▶ [What the task asks]: Everything in the listing except the pictures should be written out exactly.

============================================================

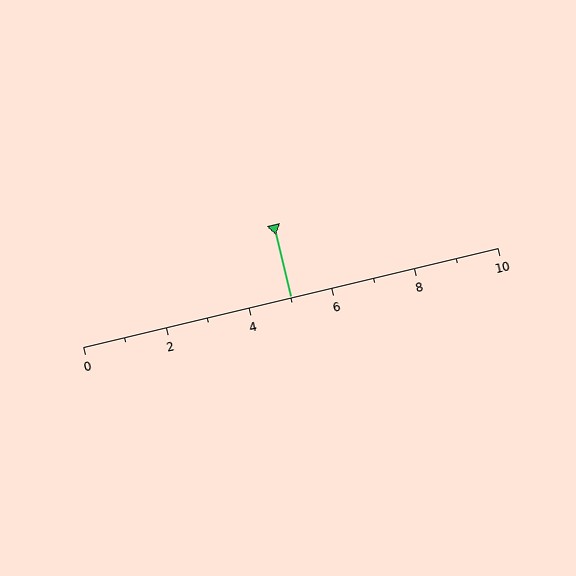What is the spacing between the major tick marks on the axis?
The major ticks are spaced 2 apart.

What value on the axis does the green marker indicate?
The marker indicates approximately 5.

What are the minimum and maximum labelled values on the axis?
The axis runs from 0 to 10.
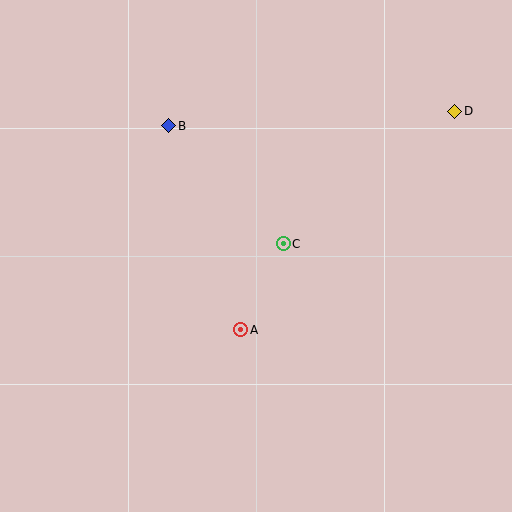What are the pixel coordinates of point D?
Point D is at (455, 112).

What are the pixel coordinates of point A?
Point A is at (241, 330).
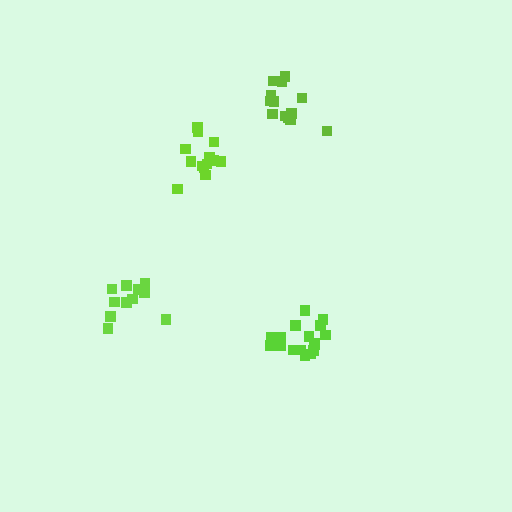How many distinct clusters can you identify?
There are 4 distinct clusters.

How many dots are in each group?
Group 1: 13 dots, Group 2: 17 dots, Group 3: 13 dots, Group 4: 12 dots (55 total).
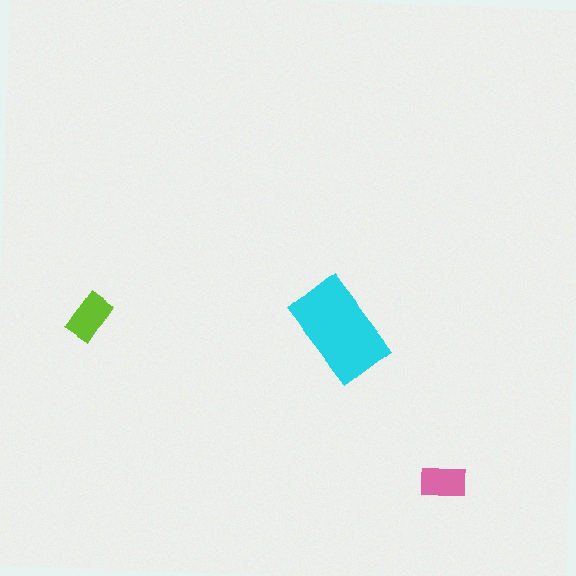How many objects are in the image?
There are 3 objects in the image.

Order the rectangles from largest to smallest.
the cyan one, the lime one, the pink one.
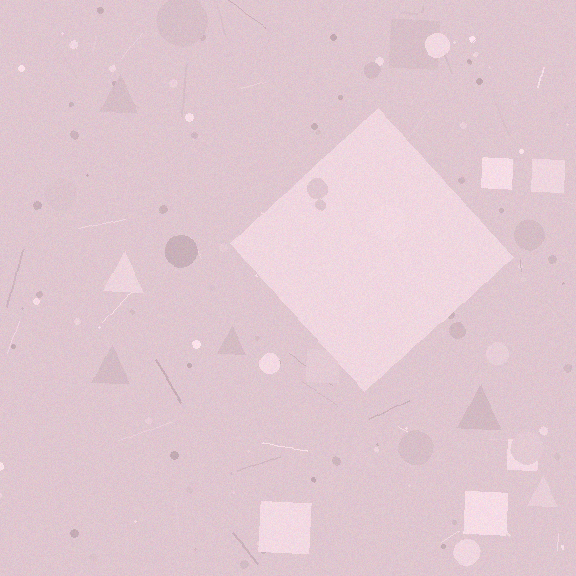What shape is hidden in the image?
A diamond is hidden in the image.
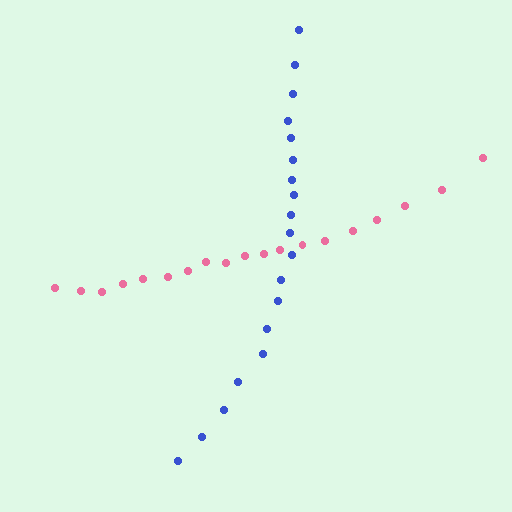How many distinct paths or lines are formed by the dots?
There are 2 distinct paths.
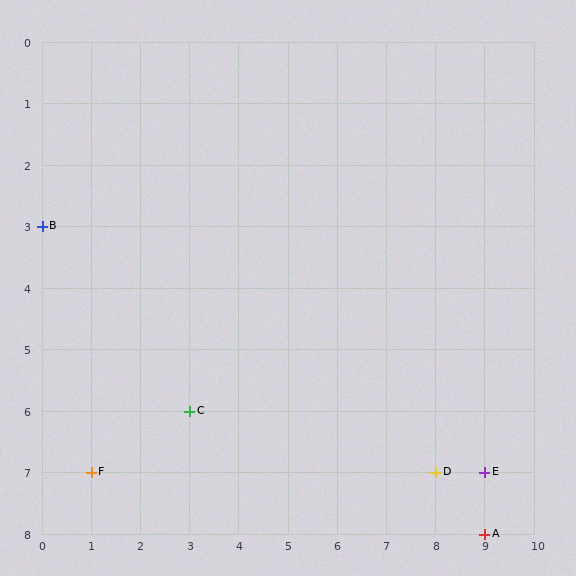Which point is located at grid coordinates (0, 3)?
Point B is at (0, 3).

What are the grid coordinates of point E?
Point E is at grid coordinates (9, 7).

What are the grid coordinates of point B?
Point B is at grid coordinates (0, 3).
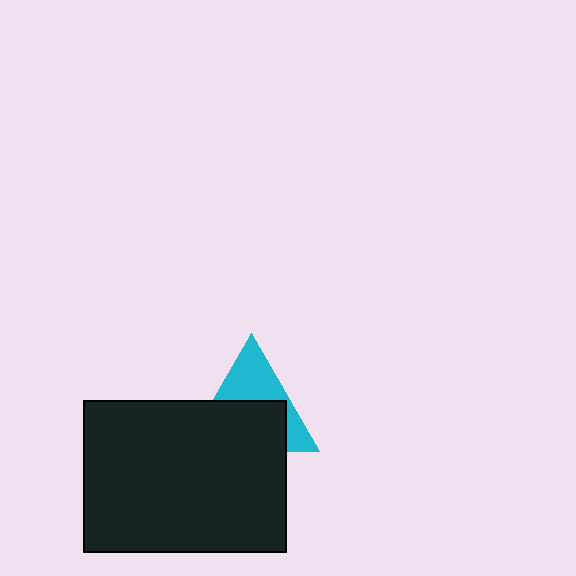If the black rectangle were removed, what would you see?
You would see the complete cyan triangle.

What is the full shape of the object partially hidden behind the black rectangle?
The partially hidden object is a cyan triangle.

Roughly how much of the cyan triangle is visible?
A small part of it is visible (roughly 43%).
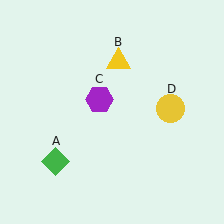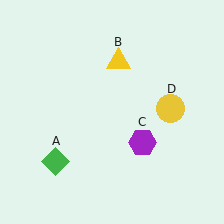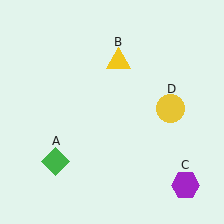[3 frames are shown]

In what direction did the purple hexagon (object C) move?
The purple hexagon (object C) moved down and to the right.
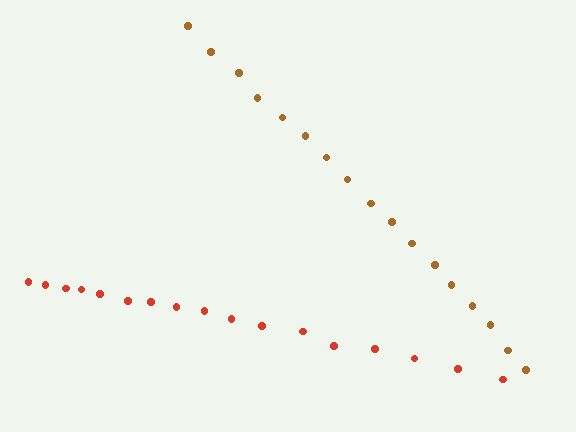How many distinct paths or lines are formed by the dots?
There are 2 distinct paths.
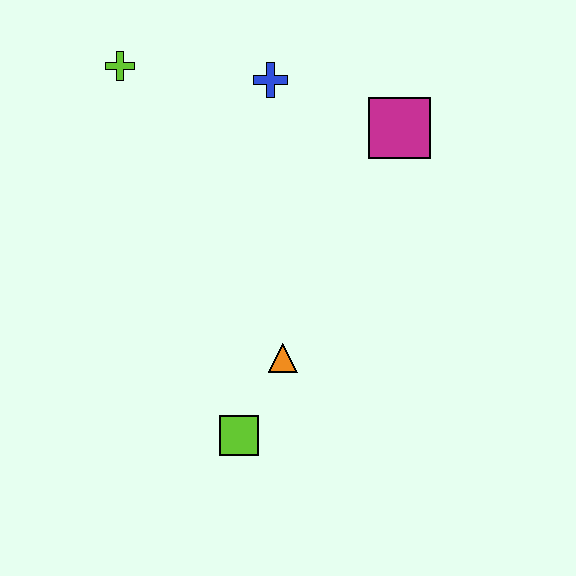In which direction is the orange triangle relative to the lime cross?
The orange triangle is below the lime cross.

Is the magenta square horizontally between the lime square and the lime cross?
No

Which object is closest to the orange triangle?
The lime square is closest to the orange triangle.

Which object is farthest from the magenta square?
The lime square is farthest from the magenta square.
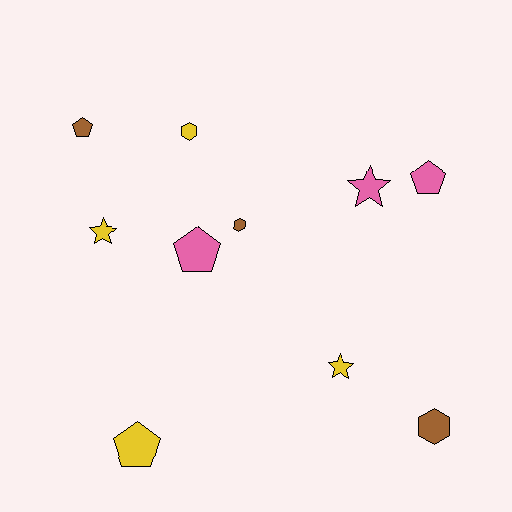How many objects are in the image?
There are 10 objects.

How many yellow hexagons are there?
There is 1 yellow hexagon.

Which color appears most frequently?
Yellow, with 4 objects.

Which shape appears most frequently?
Pentagon, with 4 objects.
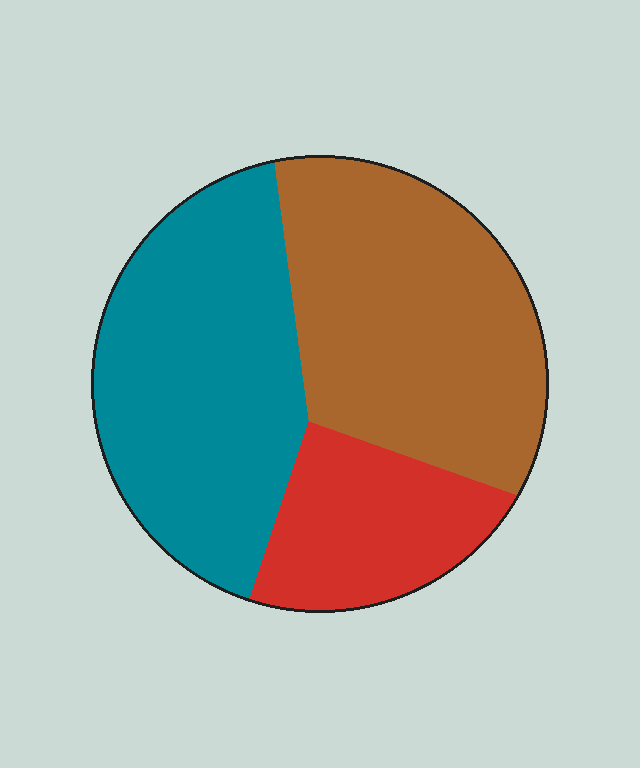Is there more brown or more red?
Brown.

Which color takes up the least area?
Red, at roughly 20%.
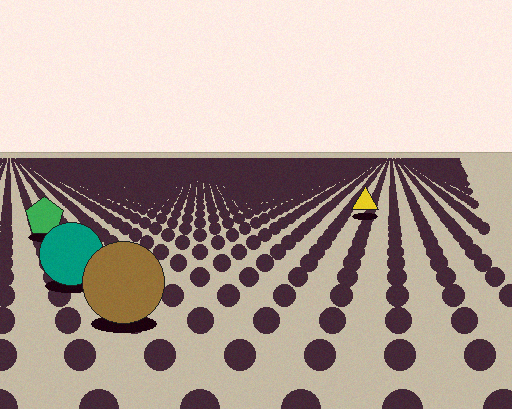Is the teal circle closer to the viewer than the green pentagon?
Yes. The teal circle is closer — you can tell from the texture gradient: the ground texture is coarser near it.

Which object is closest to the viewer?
The brown circle is closest. The texture marks near it are larger and more spread out.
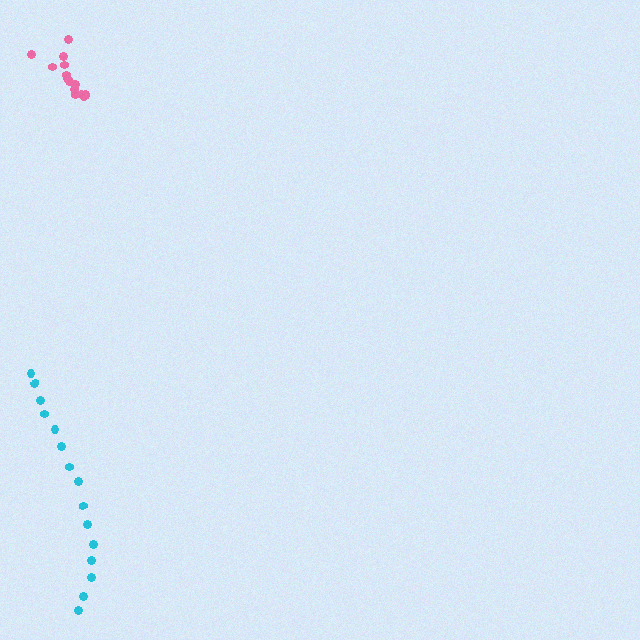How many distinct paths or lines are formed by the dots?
There are 2 distinct paths.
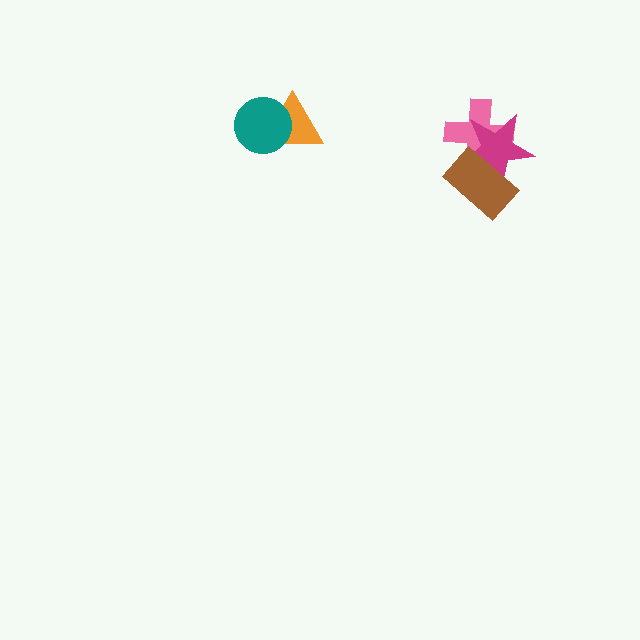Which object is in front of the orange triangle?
The teal circle is in front of the orange triangle.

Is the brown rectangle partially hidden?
No, no other shape covers it.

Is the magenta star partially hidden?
Yes, it is partially covered by another shape.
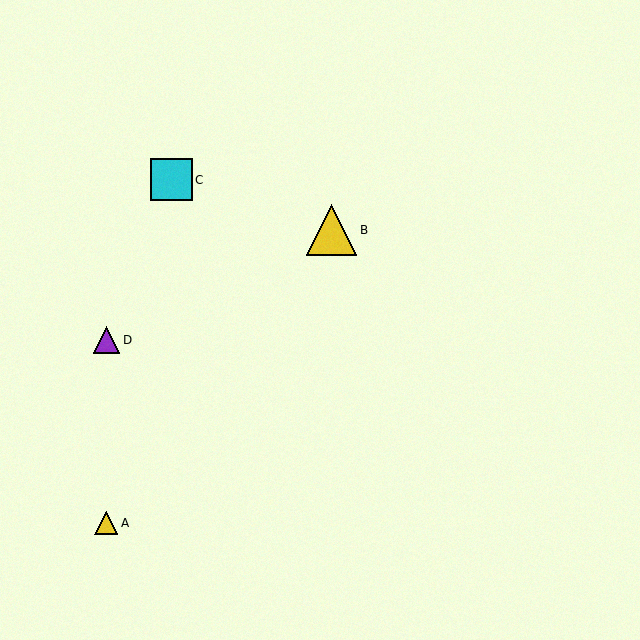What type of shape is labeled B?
Shape B is a yellow triangle.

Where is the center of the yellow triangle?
The center of the yellow triangle is at (106, 523).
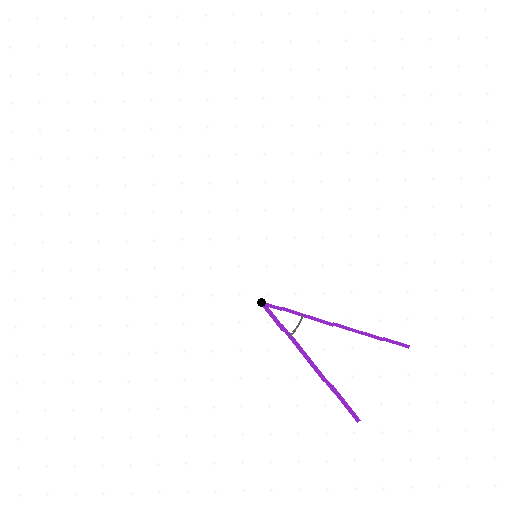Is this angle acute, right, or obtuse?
It is acute.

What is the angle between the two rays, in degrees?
Approximately 34 degrees.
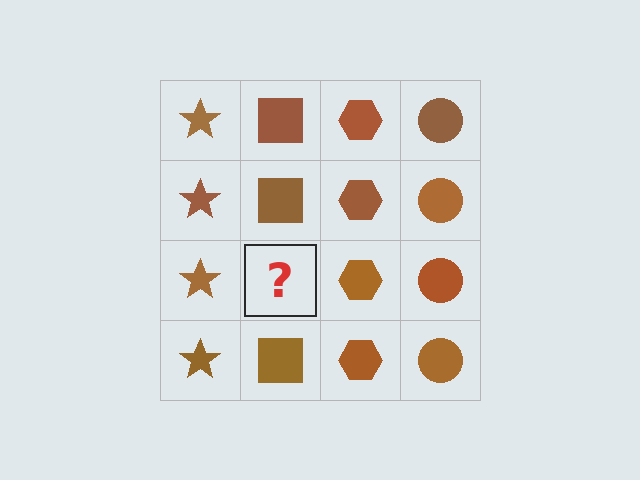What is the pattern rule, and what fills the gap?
The rule is that each column has a consistent shape. The gap should be filled with a brown square.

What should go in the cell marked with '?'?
The missing cell should contain a brown square.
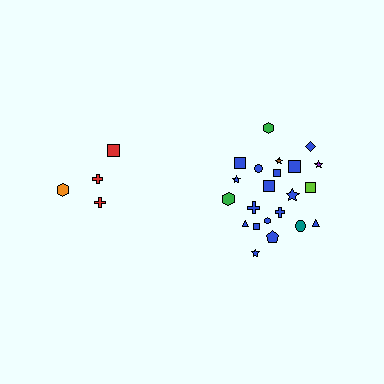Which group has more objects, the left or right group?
The right group.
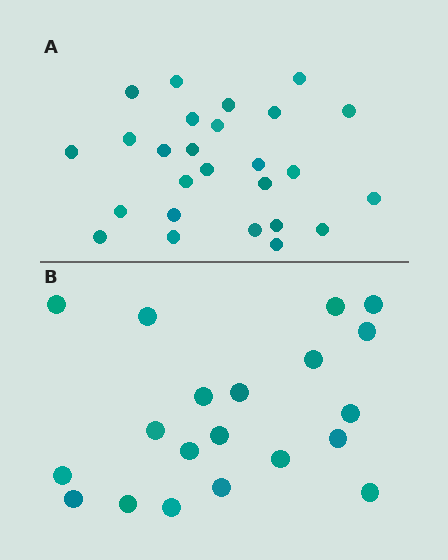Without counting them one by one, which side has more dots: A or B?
Region A (the top region) has more dots.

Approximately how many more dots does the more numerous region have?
Region A has about 6 more dots than region B.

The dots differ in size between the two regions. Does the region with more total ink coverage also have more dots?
No. Region B has more total ink coverage because its dots are larger, but region A actually contains more individual dots. Total area can be misleading — the number of items is what matters here.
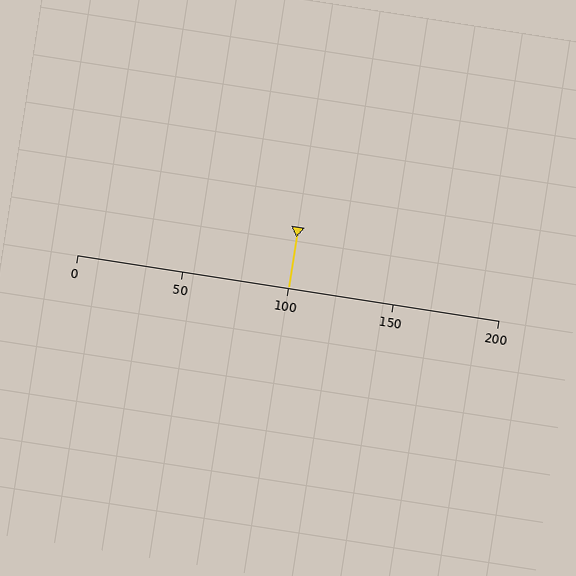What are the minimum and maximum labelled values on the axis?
The axis runs from 0 to 200.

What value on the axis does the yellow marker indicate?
The marker indicates approximately 100.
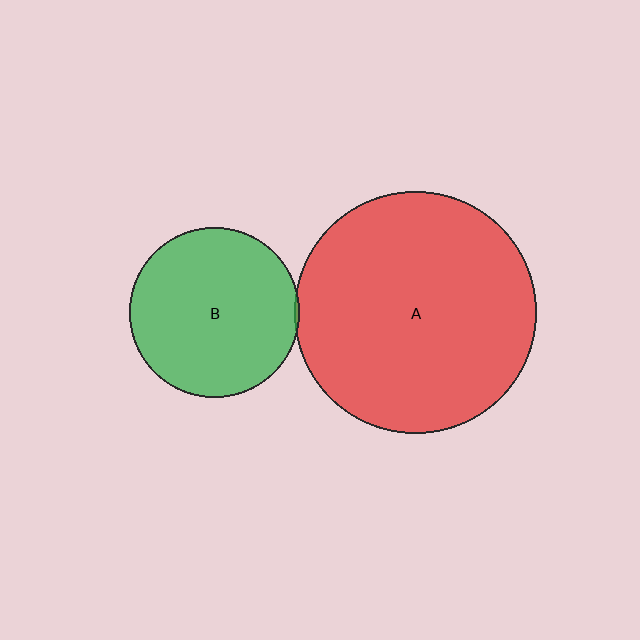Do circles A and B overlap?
Yes.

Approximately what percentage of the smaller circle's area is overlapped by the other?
Approximately 5%.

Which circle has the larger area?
Circle A (red).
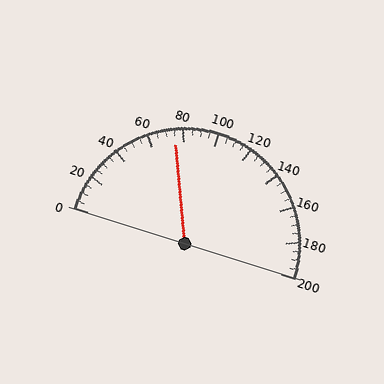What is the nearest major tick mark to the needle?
The nearest major tick mark is 80.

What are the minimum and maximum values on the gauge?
The gauge ranges from 0 to 200.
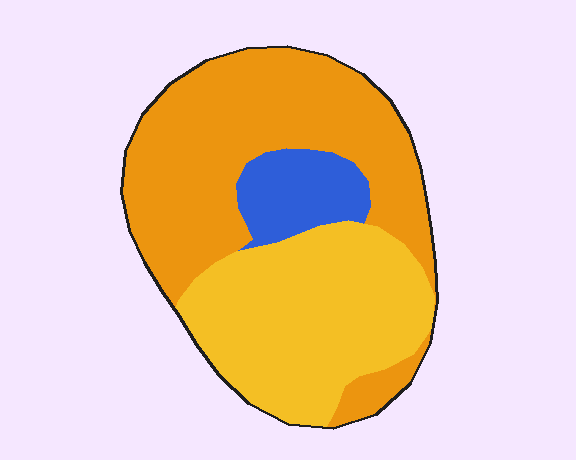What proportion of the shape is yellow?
Yellow covers roughly 40% of the shape.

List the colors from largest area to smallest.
From largest to smallest: orange, yellow, blue.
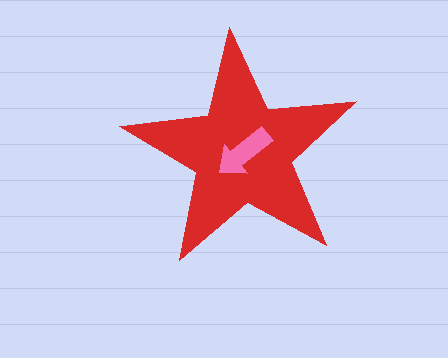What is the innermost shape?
The pink arrow.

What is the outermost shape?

============================================================

▶ [Exercise solution]:
What is the spacing between the major tick marks on the axis?
The major ticks are spaced 2 apart.

What value on the axis does the green marker indicate?
The marker indicates approximately 5.

What are the minimum and maximum labelled values on the axis?
The axis runs from 0 to 10.
What are the pixel coordinates of point D?
Point D is at (455, 112).

What are the pixel coordinates of point A?
Point A is at (241, 330).
How many distinct clusters can you identify?
There are 4 distinct clusters.

How many dots are in each group?
Group 1: 13 dots, Group 2: 17 dots, Group 3: 13 dots, Group 4: 12 dots (55 total).
How many objects are in the image?
There are 3 objects in the image.

Order the rectangles from largest to smallest.
the cyan one, the lime one, the pink one.
What shape is hidden in the image?
A diamond is hidden in the image.
How many distinct paths or lines are formed by the dots?
There are 2 distinct paths.
Which point is located at grid coordinates (0, 3)?
Point B is at (0, 3).

What are the grid coordinates of point E?
Point E is at grid coordinates (9, 7).

What are the grid coordinates of point B?
Point B is at grid coordinates (0, 3).
If the black rectangle were removed, what would you see?
You would see the complete cyan triangle.

What is the full shape of the object partially hidden behind the black rectangle?
The partially hidden object is a cyan triangle.

Roughly how much of the cyan triangle is visible?
A small part of it is visible (roughly 43%).
[3 frames are shown]

In what direction did the purple hexagon (object C) move?
The purple hexagon (object C) moved down and to the right.
How many distinct paths or lines are formed by the dots?
There are 2 distinct paths.
In which direction is the orange triangle relative to the lime cross?
The orange triangle is below the lime cross.

Is the magenta square horizontally between the lime square and the lime cross?
No

Which object is closest to the orange triangle?
The lime square is closest to the orange triangle.

Which object is farthest from the magenta square?
The lime square is farthest from the magenta square.
How many objects are in the image?
There are 10 objects.

How many yellow hexagons are there?
There is 1 yellow hexagon.

Which color appears most frequently?
Yellow, with 4 objects.

Which shape appears most frequently?
Pentagon, with 4 objects.
Is there more brown or more red?
Brown.

Which color takes up the least area?
Red, at roughly 20%.
Is the teal circle closer to the viewer than the green pentagon?
Yes. The teal circle is closer — you can tell from the texture gradient: the ground texture is coarser near it.

Which object is closest to the viewer?
The brown circle is closest. The texture marks near it are larger and more spread out.
How many distinct paths or lines are formed by the dots?
There are 2 distinct paths.
Which object is in front of the orange triangle?
The teal circle is in front of the orange triangle.

Is the brown rectangle partially hidden?
No, no other shape covers it.

Is the magenta star partially hidden?
Yes, it is partially covered by another shape.
What type of shape is labeled B?
Shape B is a yellow triangle.

Where is the center of the yellow triangle?
The center of the yellow triangle is at (106, 523).
Is this angle acute, right, or obtuse?
It is acute.

What is the angle between the two rays, in degrees?
Approximately 34 degrees.
What is the pattern rule, and what fills the gap?
The rule is that each column has a consistent shape. The gap should be filled with a brown square.

What should go in the cell marked with '?'?
The missing cell should contain a brown square.
Which group has more objects, the left or right group?
The right group.
Without counting them one by one, which side has more dots: A or B?
Region A (the top region) has more dots.

Approximately how many more dots does the more numerous region have?
Region A has about 6 more dots than region B.

The dots differ in size between the two regions. Does the region with more total ink coverage also have more dots?
No. Region B has more total ink coverage because its dots are larger, but region A actually contains more individual dots. Total area can be misleading — the number of items is what matters here.
What are the minimum and maximum labelled values on the axis?
The axis runs from 0 to 200.

What value on the axis does the yellow marker indicate?
The marker indicates approximately 100.
Do circles A and B overlap?
Yes.

Approximately what percentage of the smaller circle's area is overlapped by the other?
Approximately 5%.

Which circle has the larger area?
Circle A (red).
What is the nearest major tick mark to the needle?
The nearest major tick mark is 80.

What are the minimum and maximum values on the gauge?
The gauge ranges from 0 to 200.
What proportion of the shape is yellow?
Yellow covers roughly 40% of the shape.

List the colors from largest area to smallest.
From largest to smallest: orange, yellow, blue.
What is the innermost shape?
The pink arrow.

What is the outermost shape?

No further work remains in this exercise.